● **Work to do**
Include no pictures. Output exactly the lines from the one that contains "Which color appears most frequently?" through the final line of the entries.

Geometry question records:
•••

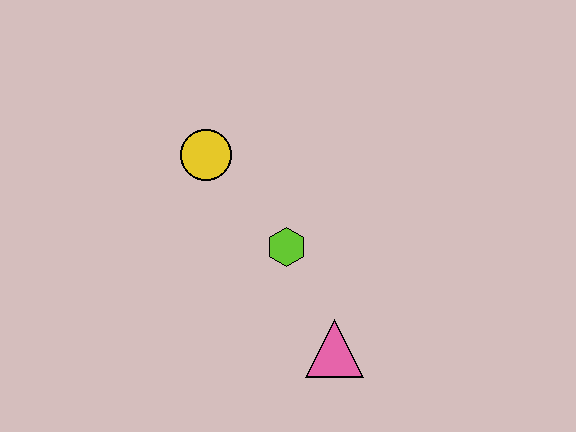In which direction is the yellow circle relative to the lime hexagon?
The yellow circle is above the lime hexagon.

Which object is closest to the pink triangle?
The lime hexagon is closest to the pink triangle.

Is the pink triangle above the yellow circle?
No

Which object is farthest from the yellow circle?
The pink triangle is farthest from the yellow circle.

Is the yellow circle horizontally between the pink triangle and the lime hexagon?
No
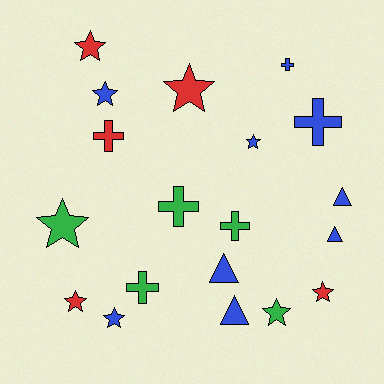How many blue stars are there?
There are 3 blue stars.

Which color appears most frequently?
Blue, with 9 objects.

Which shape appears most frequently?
Star, with 9 objects.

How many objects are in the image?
There are 19 objects.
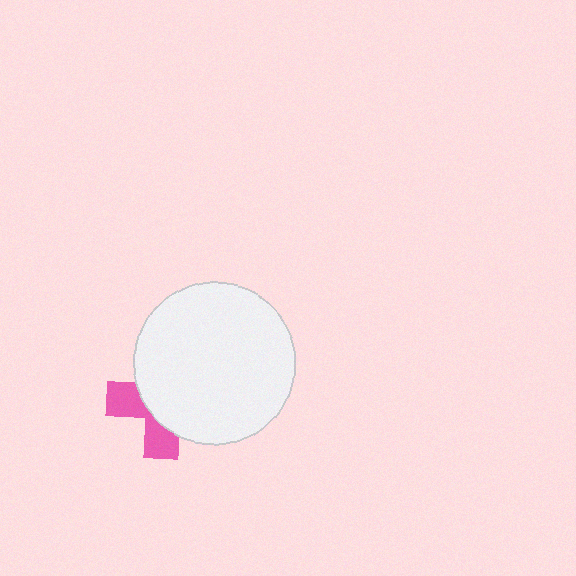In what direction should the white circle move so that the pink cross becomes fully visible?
The white circle should move toward the upper-right. That is the shortest direction to clear the overlap and leave the pink cross fully visible.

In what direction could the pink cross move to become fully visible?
The pink cross could move toward the lower-left. That would shift it out from behind the white circle entirely.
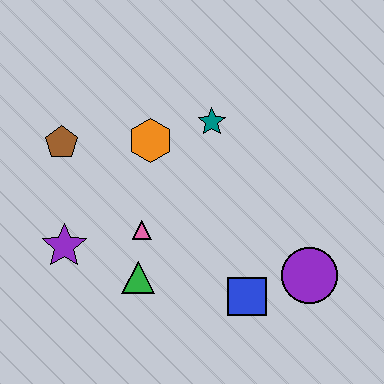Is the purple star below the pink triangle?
Yes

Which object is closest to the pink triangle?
The green triangle is closest to the pink triangle.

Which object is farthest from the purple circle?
The brown pentagon is farthest from the purple circle.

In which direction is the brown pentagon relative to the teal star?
The brown pentagon is to the left of the teal star.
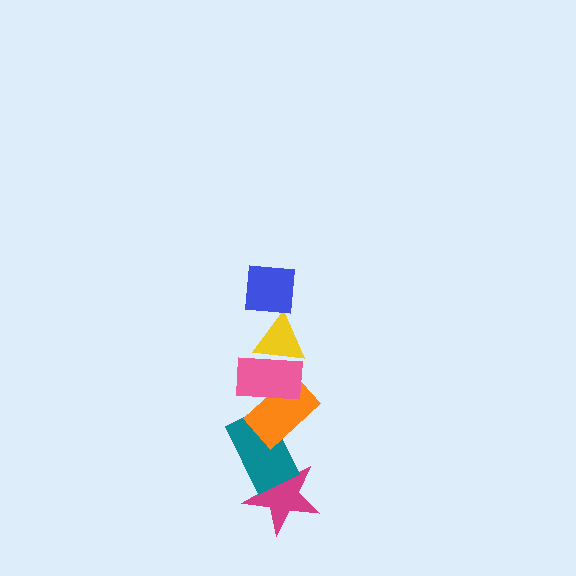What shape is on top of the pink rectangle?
The yellow triangle is on top of the pink rectangle.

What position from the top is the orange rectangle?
The orange rectangle is 4th from the top.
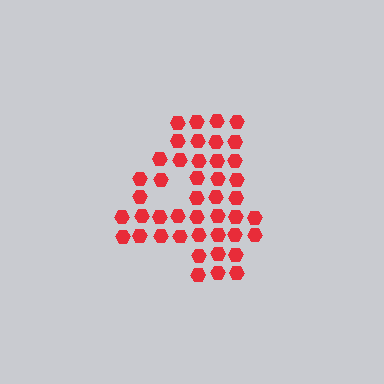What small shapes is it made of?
It is made of small hexagons.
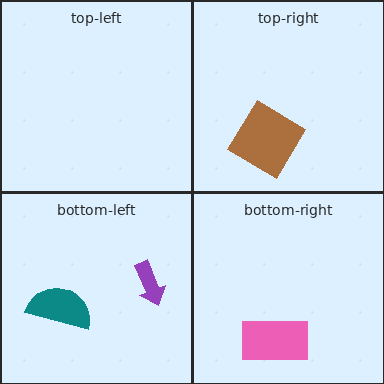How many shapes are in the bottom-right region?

•••

● **Output of the task**
Which color appears most frequently?
Blue, with 9 objects.

Which shape appears most frequently?
Star, with 9 objects.

How many objects are in the image?
There are 19 objects.
In what direction should the white circle move so that the pink cross becomes fully visible?
The white circle should move toward the upper-right. That is the shortest direction to clear the overlap and leave the pink cross fully visible.

In what direction could the pink cross move to become fully visible?
The pink cross could move toward the lower-left. That would shift it out from behind the white circle entirely.
Is the purple star below the pink triangle?
Yes

Which object is closest to the pink triangle?
The green triangle is closest to the pink triangle.

Which object is farthest from the purple circle?
The brown pentagon is farthest from the purple circle.

In which direction is the brown pentagon relative to the teal star?
The brown pentagon is to the left of the teal star.
What shape is on top of the pink rectangle?
The yellow triangle is on top of the pink rectangle.

What position from the top is the orange rectangle?
The orange rectangle is 4th from the top.
What small shapes is it made of?
It is made of small hexagons.
How many shapes are in the bottom-right region?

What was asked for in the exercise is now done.